# [Data extracted from a collection]
┏━━
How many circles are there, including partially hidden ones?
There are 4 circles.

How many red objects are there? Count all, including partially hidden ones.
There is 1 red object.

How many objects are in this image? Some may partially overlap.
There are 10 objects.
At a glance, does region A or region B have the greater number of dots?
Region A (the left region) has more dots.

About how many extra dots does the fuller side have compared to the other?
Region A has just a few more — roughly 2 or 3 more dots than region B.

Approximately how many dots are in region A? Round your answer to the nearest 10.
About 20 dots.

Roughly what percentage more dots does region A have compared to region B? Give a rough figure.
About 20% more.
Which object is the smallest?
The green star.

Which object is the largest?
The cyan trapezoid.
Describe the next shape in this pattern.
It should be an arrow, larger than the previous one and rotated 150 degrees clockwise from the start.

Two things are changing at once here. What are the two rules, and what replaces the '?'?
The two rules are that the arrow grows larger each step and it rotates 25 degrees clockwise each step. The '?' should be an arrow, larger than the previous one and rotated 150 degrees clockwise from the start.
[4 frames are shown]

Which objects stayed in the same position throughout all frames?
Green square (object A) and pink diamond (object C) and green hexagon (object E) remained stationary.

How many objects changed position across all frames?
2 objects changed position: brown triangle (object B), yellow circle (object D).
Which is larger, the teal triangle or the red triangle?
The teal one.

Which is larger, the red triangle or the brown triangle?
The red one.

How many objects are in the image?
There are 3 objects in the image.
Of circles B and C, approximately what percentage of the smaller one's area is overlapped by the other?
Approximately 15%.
┗━━
┏━━
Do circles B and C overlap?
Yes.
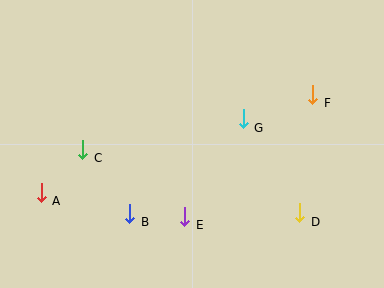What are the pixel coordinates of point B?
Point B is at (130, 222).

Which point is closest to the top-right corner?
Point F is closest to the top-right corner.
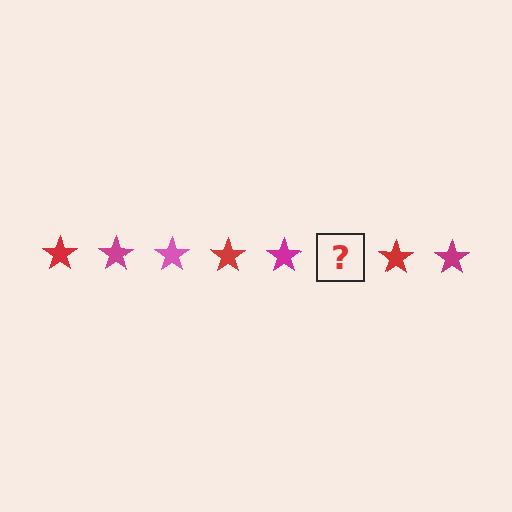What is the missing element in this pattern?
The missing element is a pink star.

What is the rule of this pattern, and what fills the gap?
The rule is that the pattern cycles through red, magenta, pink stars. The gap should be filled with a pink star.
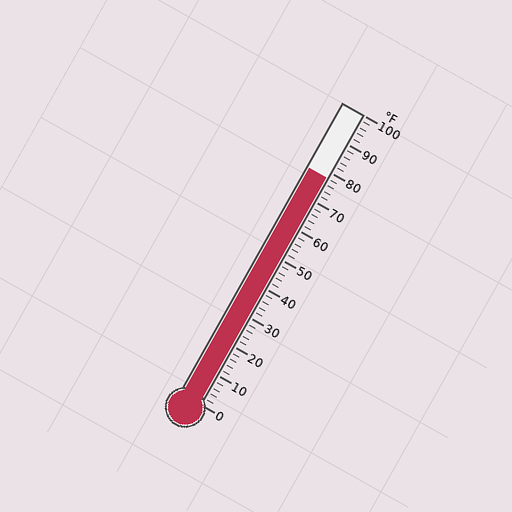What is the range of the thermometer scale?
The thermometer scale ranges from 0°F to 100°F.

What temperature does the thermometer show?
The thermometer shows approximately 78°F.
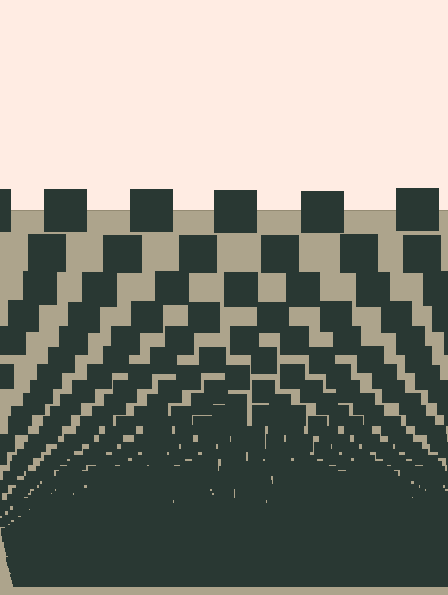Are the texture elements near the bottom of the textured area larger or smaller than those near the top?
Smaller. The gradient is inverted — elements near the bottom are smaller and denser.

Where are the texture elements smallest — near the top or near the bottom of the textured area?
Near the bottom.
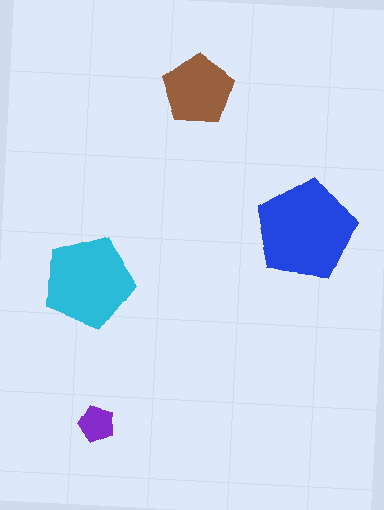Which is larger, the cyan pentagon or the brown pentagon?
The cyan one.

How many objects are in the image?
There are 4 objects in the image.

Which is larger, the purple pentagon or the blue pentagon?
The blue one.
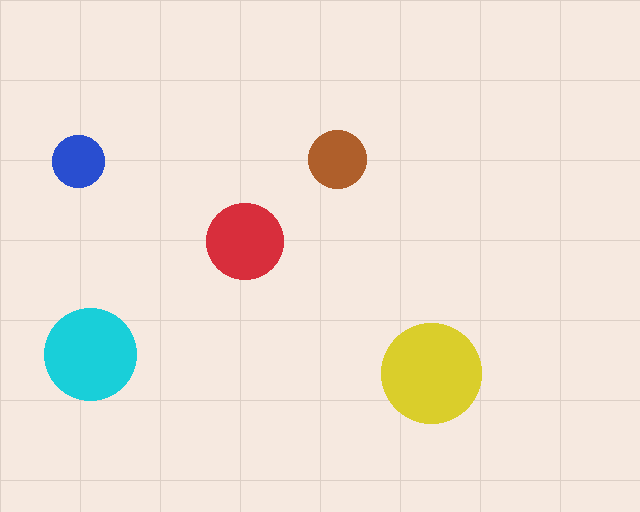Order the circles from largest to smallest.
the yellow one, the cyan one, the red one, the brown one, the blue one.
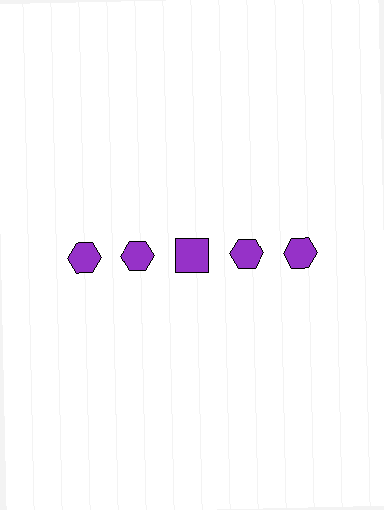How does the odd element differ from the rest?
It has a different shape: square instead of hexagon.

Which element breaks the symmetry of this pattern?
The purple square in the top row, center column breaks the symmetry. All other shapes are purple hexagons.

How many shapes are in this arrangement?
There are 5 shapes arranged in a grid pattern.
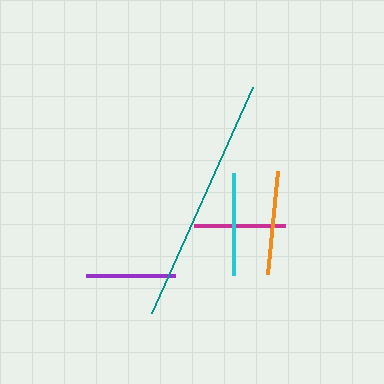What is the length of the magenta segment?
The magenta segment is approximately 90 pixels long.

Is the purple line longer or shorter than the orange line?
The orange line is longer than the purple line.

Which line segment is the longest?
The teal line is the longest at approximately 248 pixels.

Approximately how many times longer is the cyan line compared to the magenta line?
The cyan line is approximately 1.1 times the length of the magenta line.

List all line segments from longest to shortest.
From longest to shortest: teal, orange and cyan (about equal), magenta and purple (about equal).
┗━━
# [EXERCISE DIRECTIONS]
Retype exactly, and only, the lines from the one containing "How many circles" through the one containing "[4 frames are shown]", both included.

# [WORKED SOLUTION]
How many circles are there, including partially hidden ones?
There are 4 circles.

How many red objects are there? Count all, including partially hidden ones.
There is 1 red object.

How many objects are in this image? Some may partially overlap.
There are 10 objects.
At a glance, does region A or region B have the greater number of dots?
Region A (the left region) has more dots.

About how many extra dots does the fuller side have compared to the other?
Region A has just a few more — roughly 2 or 3 more dots than region B.

Approximately how many dots are in region A? Round your answer to the nearest 10.
About 20 dots.

Roughly what percentage more dots does region A have compared to region B? Give a rough figure.
About 20% more.
Which object is the smallest?
The green star.

Which object is the largest?
The cyan trapezoid.
Describe the next shape in this pattern.
It should be an arrow, larger than the previous one and rotated 150 degrees clockwise from the start.

Two things are changing at once here. What are the two rules, and what replaces the '?'?
The two rules are that the arrow grows larger each step and it rotates 25 degrees clockwise each step. The '?' should be an arrow, larger than the previous one and rotated 150 degrees clockwise from the start.
[4 frames are shown]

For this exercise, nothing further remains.